WHAT NEEDS TO BE DONE
Would you copy only the lines below, beginning with the one that contains "Is the red arrow" and running through the last entry line?

EXCERPTED RECORDS
------------------------

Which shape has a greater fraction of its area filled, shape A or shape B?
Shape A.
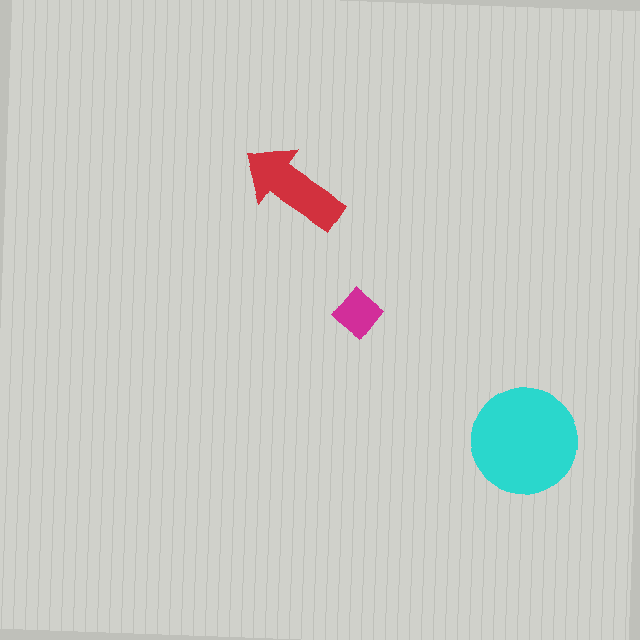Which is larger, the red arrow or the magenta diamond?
The red arrow.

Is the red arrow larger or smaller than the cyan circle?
Smaller.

------------------------

REPLY
Is the red arrow larger or smaller than the cyan circle?
Smaller.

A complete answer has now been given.